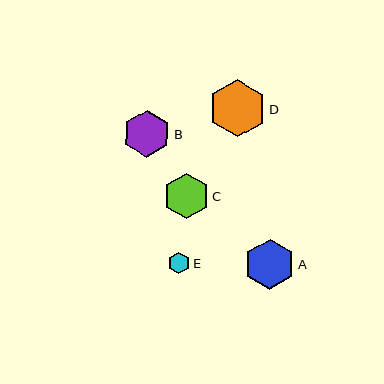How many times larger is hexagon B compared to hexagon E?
Hexagon B is approximately 2.2 times the size of hexagon E.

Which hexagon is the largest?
Hexagon D is the largest with a size of approximately 57 pixels.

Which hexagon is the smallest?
Hexagon E is the smallest with a size of approximately 21 pixels.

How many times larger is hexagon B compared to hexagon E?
Hexagon B is approximately 2.2 times the size of hexagon E.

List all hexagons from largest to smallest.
From largest to smallest: D, A, B, C, E.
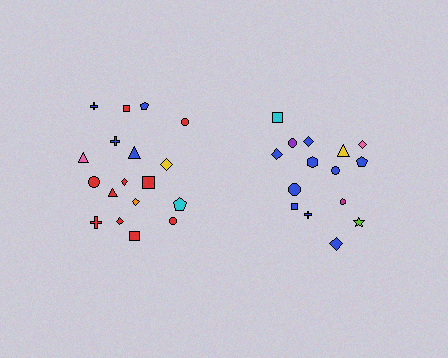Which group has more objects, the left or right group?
The left group.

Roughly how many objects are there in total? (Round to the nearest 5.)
Roughly 35 objects in total.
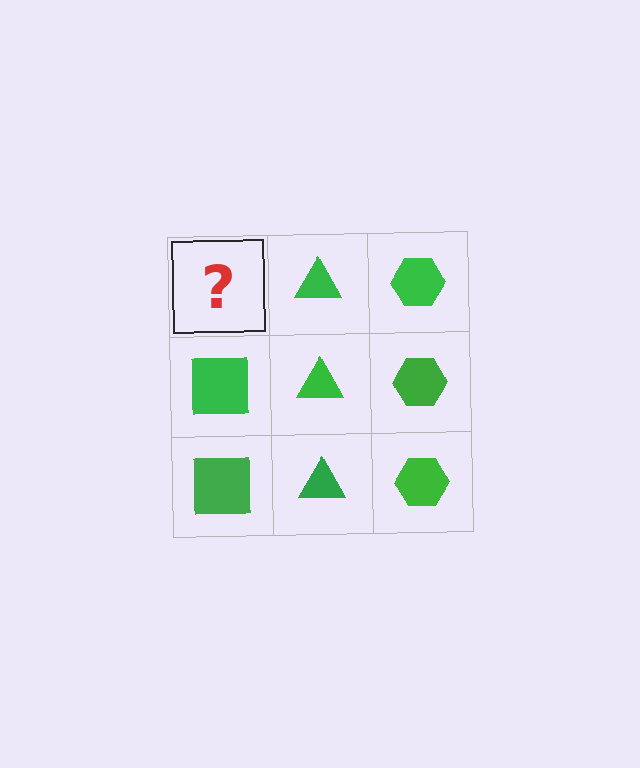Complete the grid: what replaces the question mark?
The question mark should be replaced with a green square.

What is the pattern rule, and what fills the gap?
The rule is that each column has a consistent shape. The gap should be filled with a green square.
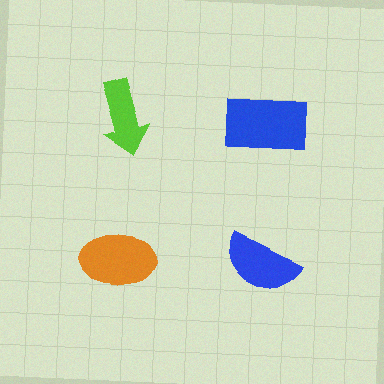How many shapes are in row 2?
2 shapes.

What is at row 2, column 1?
An orange ellipse.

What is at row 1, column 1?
A lime arrow.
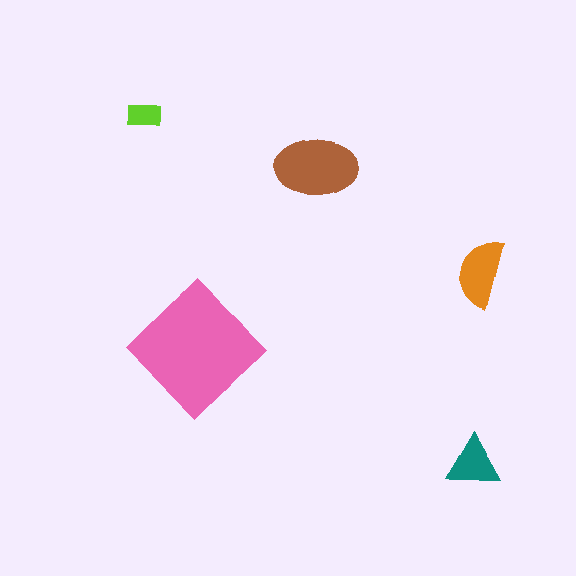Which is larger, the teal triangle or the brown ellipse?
The brown ellipse.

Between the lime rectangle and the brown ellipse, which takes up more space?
The brown ellipse.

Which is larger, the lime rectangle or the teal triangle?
The teal triangle.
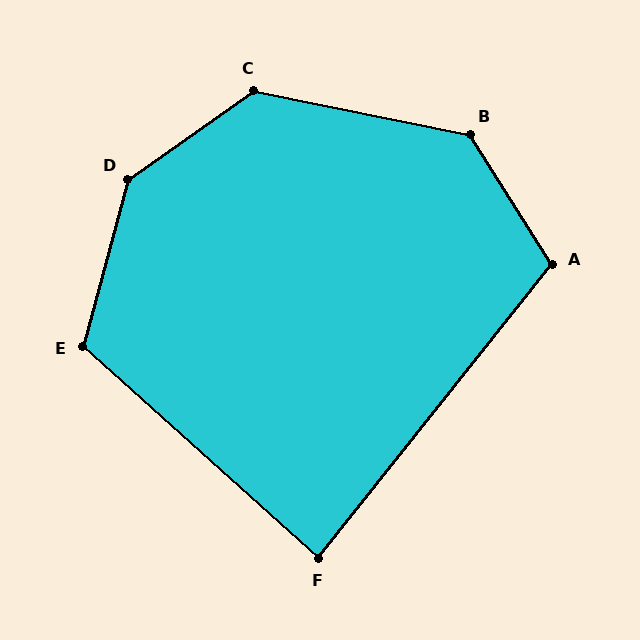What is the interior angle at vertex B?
Approximately 134 degrees (obtuse).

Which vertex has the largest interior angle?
D, at approximately 140 degrees.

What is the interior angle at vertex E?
Approximately 117 degrees (obtuse).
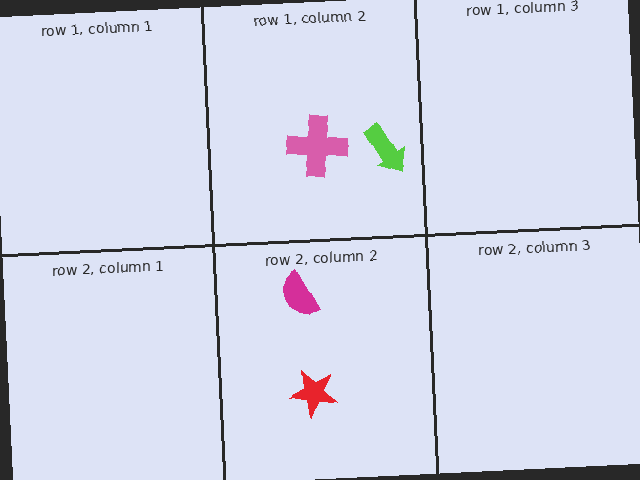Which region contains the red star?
The row 2, column 2 region.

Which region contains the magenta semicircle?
The row 2, column 2 region.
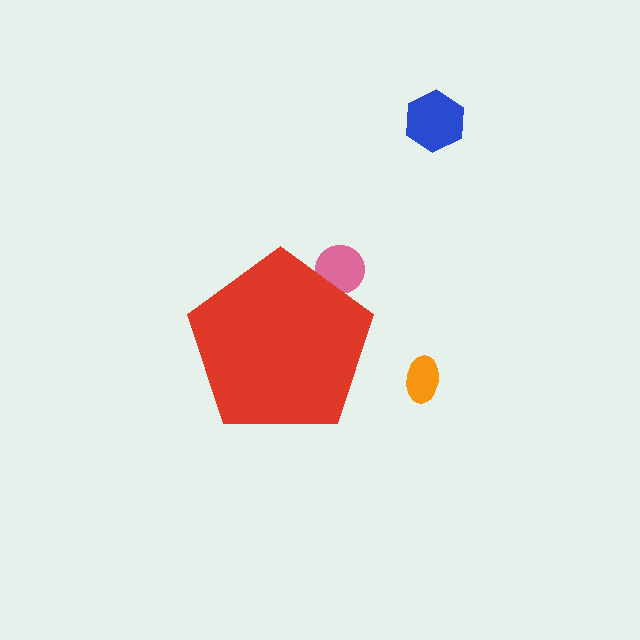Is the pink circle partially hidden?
Yes, the pink circle is partially hidden behind the red pentagon.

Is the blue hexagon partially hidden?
No, the blue hexagon is fully visible.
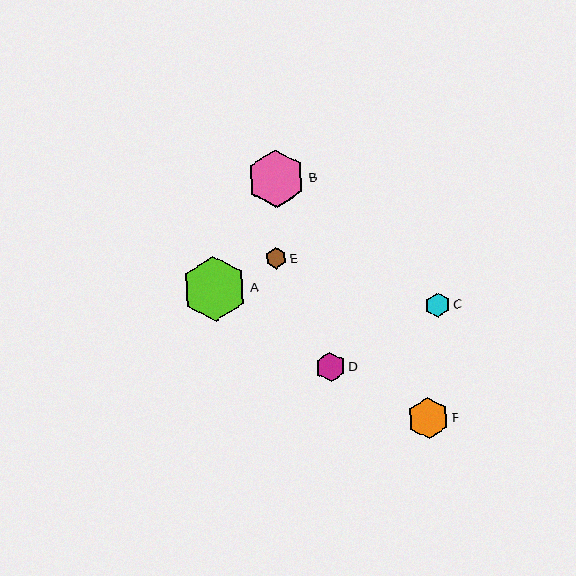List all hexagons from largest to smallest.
From largest to smallest: A, B, F, D, C, E.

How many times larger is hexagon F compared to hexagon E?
Hexagon F is approximately 1.9 times the size of hexagon E.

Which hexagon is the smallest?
Hexagon E is the smallest with a size of approximately 22 pixels.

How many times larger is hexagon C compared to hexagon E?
Hexagon C is approximately 1.1 times the size of hexagon E.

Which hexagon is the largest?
Hexagon A is the largest with a size of approximately 65 pixels.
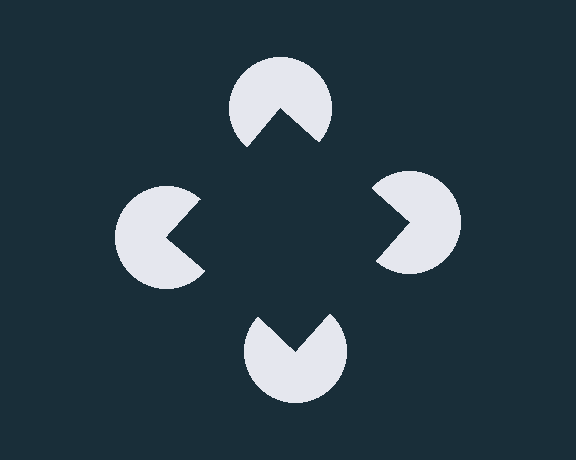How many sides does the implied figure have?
4 sides.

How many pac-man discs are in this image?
There are 4 — one at each vertex of the illusory square.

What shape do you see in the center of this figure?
An illusory square — its edges are inferred from the aligned wedge cuts in the pac-man discs, not physically drawn.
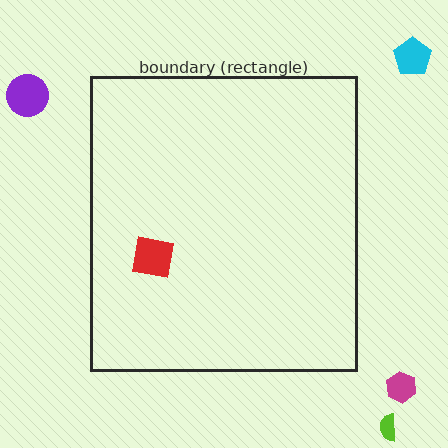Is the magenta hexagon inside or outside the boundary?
Outside.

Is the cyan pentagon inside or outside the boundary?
Outside.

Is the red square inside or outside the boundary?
Inside.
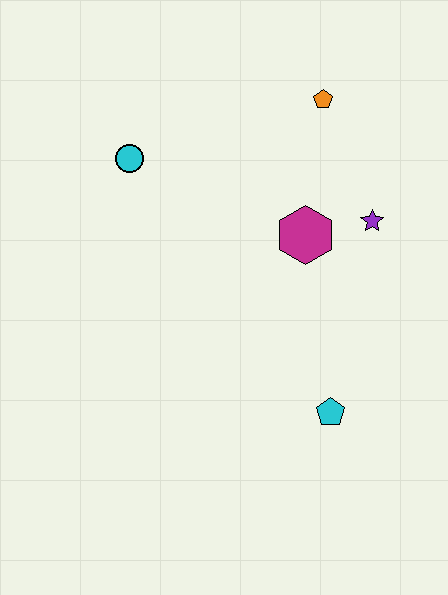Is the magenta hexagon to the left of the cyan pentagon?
Yes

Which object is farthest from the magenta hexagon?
The cyan circle is farthest from the magenta hexagon.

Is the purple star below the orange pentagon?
Yes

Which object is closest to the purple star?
The magenta hexagon is closest to the purple star.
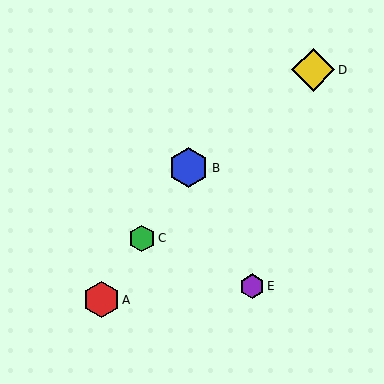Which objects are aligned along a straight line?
Objects A, B, C are aligned along a straight line.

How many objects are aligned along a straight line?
3 objects (A, B, C) are aligned along a straight line.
::::
EXERCISE AIM: Write out the records above exactly as they appear, leaving out any pictures.

EXPECTED ANSWER:
How many times larger is hexagon B compared to hexagon E?
Hexagon B is approximately 2.2 times the size of hexagon E.

Which hexagon is the largest?
Hexagon D is the largest with a size of approximately 57 pixels.

Which hexagon is the smallest?
Hexagon E is the smallest with a size of approximately 21 pixels.

How many times larger is hexagon B compared to hexagon E?
Hexagon B is approximately 2.2 times the size of hexagon E.

List all hexagons from largest to smallest.
From largest to smallest: D, A, B, C, E.
Which group has more objects, the left or right group?
The left group.

Roughly how many objects are there in total? (Round to the nearest 5.)
Roughly 35 objects in total.
Complete the grid: what replaces the question mark?
The question mark should be replaced with a green square.

What is the pattern rule, and what fills the gap?
The rule is that each column has a consistent shape. The gap should be filled with a green square.
How many shapes are in row 2?
2 shapes.

What is at row 2, column 1?
An orange ellipse.

What is at row 1, column 1?
A lime arrow.
Which is larger, the teal triangle or the brown ellipse?
The brown ellipse.

Between the lime rectangle and the brown ellipse, which takes up more space?
The brown ellipse.

Which is larger, the lime rectangle or the teal triangle?
The teal triangle.
What is the interior angle at vertex B?
Approximately 134 degrees (obtuse).

Which vertex has the largest interior angle?
D, at approximately 140 degrees.

What is the interior angle at vertex E?
Approximately 117 degrees (obtuse).
Which region contains the red star?
The row 2, column 2 region.

Which region contains the magenta semicircle?
The row 2, column 2 region.
Is the pink circle partially hidden?
Yes, the pink circle is partially hidden behind the red pentagon.

Is the blue hexagon partially hidden?
No, the blue hexagon is fully visible.
List all hexagons from largest to smallest.
From largest to smallest: A, B, F, D, C, E.

How many times larger is hexagon F compared to hexagon E?
Hexagon F is approximately 1.9 times the size of hexagon E.

Which hexagon is the smallest?
Hexagon E is the smallest with a size of approximately 22 pixels.

How many times larger is hexagon C compared to hexagon E?
Hexagon C is approximately 1.1 times the size of hexagon E.

Which hexagon is the largest?
Hexagon A is the largest with a size of approximately 65 pixels.
How many sides does the implied figure have?
4 sides.

How many pac-man discs are in this image?
There are 4 — one at each vertex of the illusory square.

What shape do you see in the center of this figure?
An illusory square — its edges are inferred from the aligned wedge cuts in the pac-man discs, not physically drawn.
Is the magenta hexagon inside or outside the boundary?
Outside.

Is the cyan pentagon inside or outside the boundary?
Outside.

Is the red square inside or outside the boundary?
Inside.
Is the magenta hexagon to the left of the cyan pentagon?
Yes

Which object is farthest from the magenta hexagon?
The cyan circle is farthest from the magenta hexagon.

Is the purple star below the orange pentagon?
Yes

Which object is closest to the purple star?
The magenta hexagon is closest to the purple star.
Which objects are aligned along a straight line?
Objects A, B, C are aligned along a straight line.

How many objects are aligned along a straight line?
3 objects (A, B, C) are aligned along a straight line.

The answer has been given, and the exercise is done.